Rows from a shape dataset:
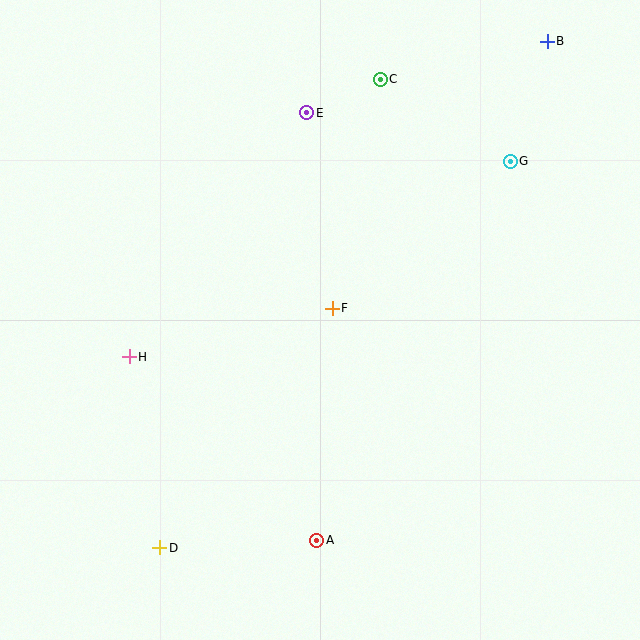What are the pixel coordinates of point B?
Point B is at (547, 41).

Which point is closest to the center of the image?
Point F at (332, 308) is closest to the center.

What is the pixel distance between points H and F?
The distance between H and F is 209 pixels.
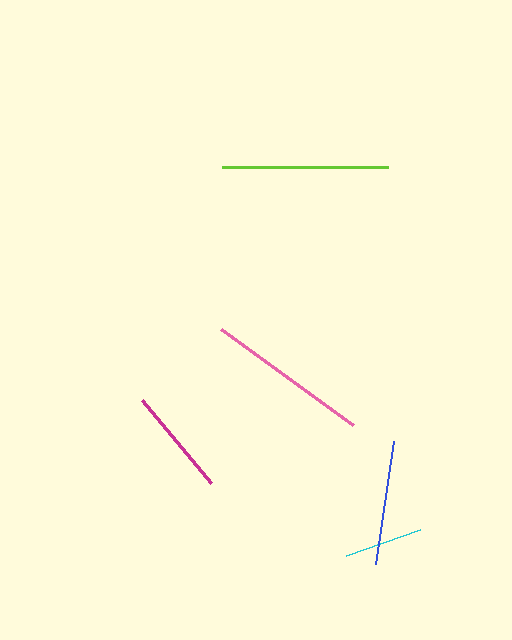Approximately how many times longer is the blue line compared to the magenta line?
The blue line is approximately 1.2 times the length of the magenta line.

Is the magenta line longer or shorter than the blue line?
The blue line is longer than the magenta line.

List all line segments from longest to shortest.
From longest to shortest: lime and pink (about equal), blue, magenta, cyan.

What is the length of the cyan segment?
The cyan segment is approximately 78 pixels long.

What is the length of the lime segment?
The lime segment is approximately 166 pixels long.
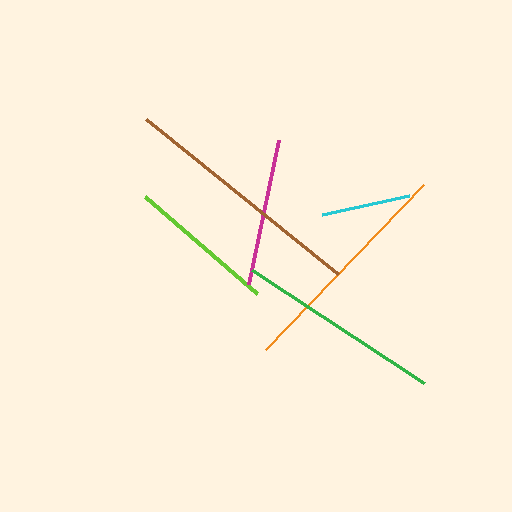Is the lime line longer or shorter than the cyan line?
The lime line is longer than the cyan line.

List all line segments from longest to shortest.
From longest to shortest: brown and orange (about equal), green, lime and magenta (about equal), cyan.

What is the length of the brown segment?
The brown segment is approximately 247 pixels long.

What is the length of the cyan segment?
The cyan segment is approximately 89 pixels long.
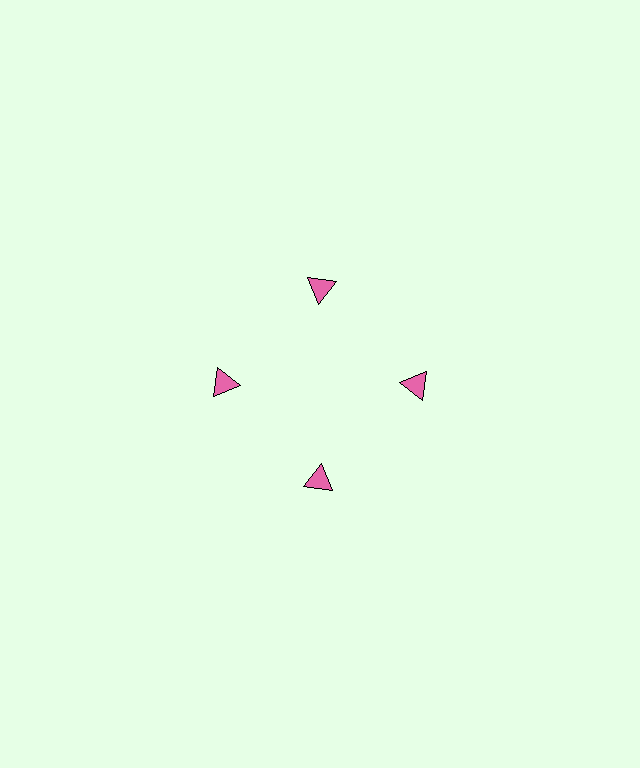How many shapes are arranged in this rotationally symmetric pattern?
There are 4 shapes, arranged in 4 groups of 1.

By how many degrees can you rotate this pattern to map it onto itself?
The pattern maps onto itself every 90 degrees of rotation.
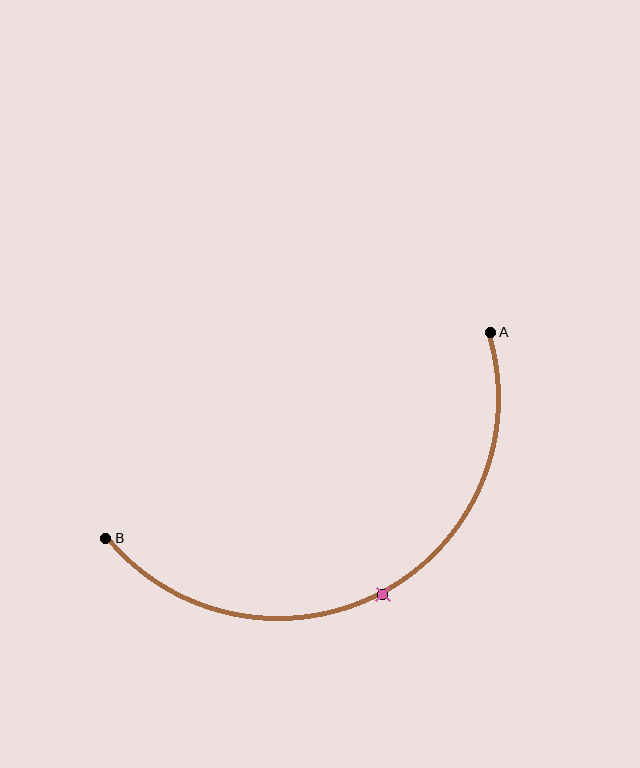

» **Exercise aim**: Reproduce verbatim every line starting at the line that holds "How many shapes" and ending with the final line of the data; omit the pictures.

» **Correct output**:
How many shapes are arranged in this rotationally symmetric pattern?
There are 4 shapes, arranged in 4 groups of 1.

By how many degrees can you rotate this pattern to map it onto itself?
The pattern maps onto itself every 90 degrees of rotation.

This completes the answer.